───── TASK MATERIAL

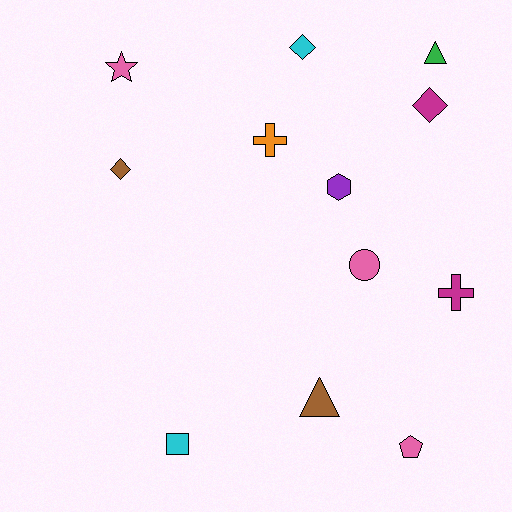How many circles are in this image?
There is 1 circle.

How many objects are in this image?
There are 12 objects.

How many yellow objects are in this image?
There are no yellow objects.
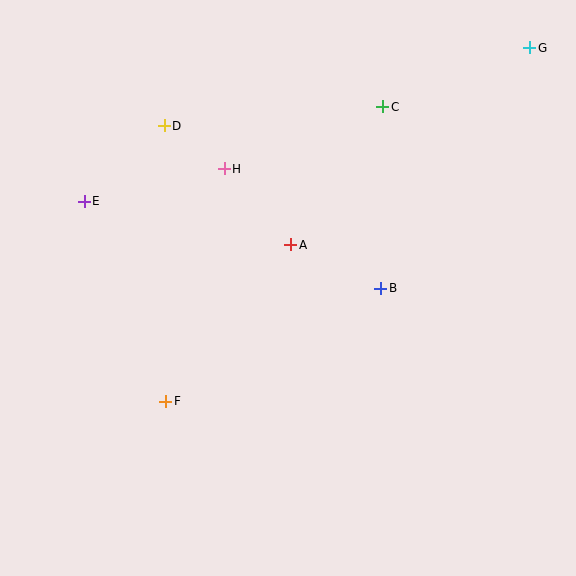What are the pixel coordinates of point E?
Point E is at (84, 201).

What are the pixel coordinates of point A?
Point A is at (291, 245).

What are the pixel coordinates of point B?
Point B is at (381, 288).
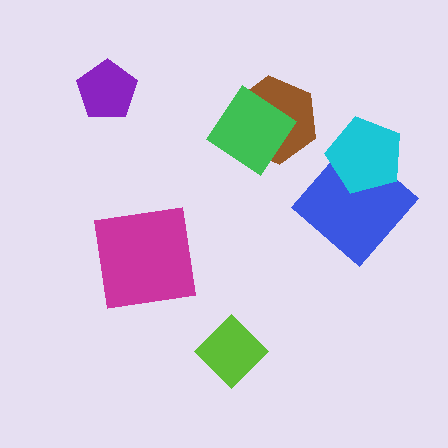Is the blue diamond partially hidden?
Yes, it is partially covered by another shape.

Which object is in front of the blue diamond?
The cyan pentagon is in front of the blue diamond.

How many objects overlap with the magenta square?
0 objects overlap with the magenta square.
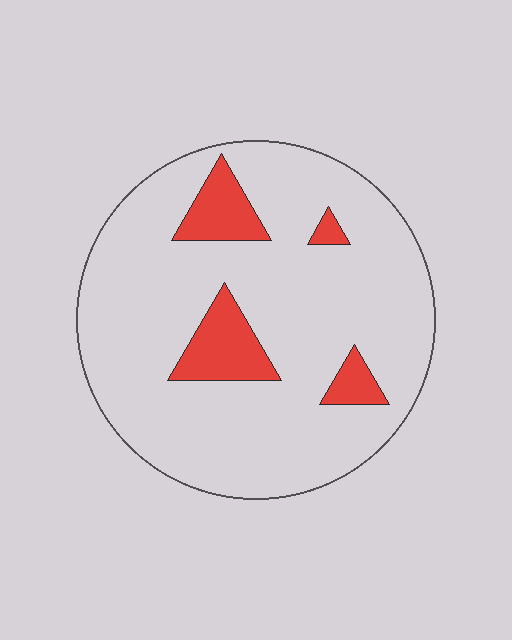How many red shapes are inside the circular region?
4.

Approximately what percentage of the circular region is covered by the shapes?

──────────

• **TASK TO COMPLETE**: Write out every entry again word for word, without any of the pictures.

• **PROBLEM SOLUTION**:
How many circles are in this image?
There is 1 circle.

How many objects are in this image?
There are 12 objects.

How many yellow objects are in this image?
There are no yellow objects.
What are the pixel coordinates of point E?
Point E is at (84, 201).

What are the pixel coordinates of point A?
Point A is at (291, 245).

What are the pixel coordinates of point B?
Point B is at (381, 288).
Is the blue diamond partially hidden?
Yes, it is partially covered by another shape.

Which object is in front of the blue diamond?
The cyan pentagon is in front of the blue diamond.

How many objects overlap with the magenta square?
0 objects overlap with the magenta square.
How many red shapes are inside the circular region?
4.

Approximately what percentage of the circular region is covered by the shapes?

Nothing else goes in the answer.